╭─ RECORDS TO USE

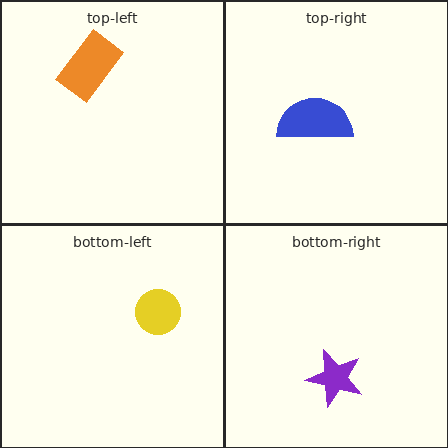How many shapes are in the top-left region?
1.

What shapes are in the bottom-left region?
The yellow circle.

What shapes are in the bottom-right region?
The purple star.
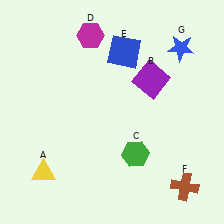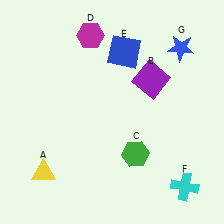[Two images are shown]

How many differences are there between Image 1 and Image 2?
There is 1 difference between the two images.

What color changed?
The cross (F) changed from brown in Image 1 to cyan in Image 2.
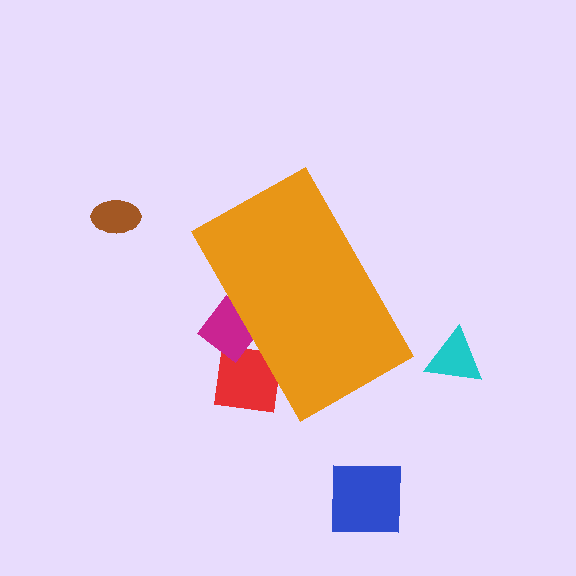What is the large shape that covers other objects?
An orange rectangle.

╰─

Your task is to return the entries above exactly, with no pictures.

→ FINISHED ANSWER
How many shapes are in the top-left region?
1.

What shapes are in the bottom-left region?
The yellow circle.

What shapes are in the bottom-right region?
The purple star.
[Two images are shown]

How many differences are there between Image 1 and Image 2?
There is 1 difference between the two images.

What color changed?
The cross (F) changed from brown in Image 1 to cyan in Image 2.
What is the large shape that covers other objects?
An orange rectangle.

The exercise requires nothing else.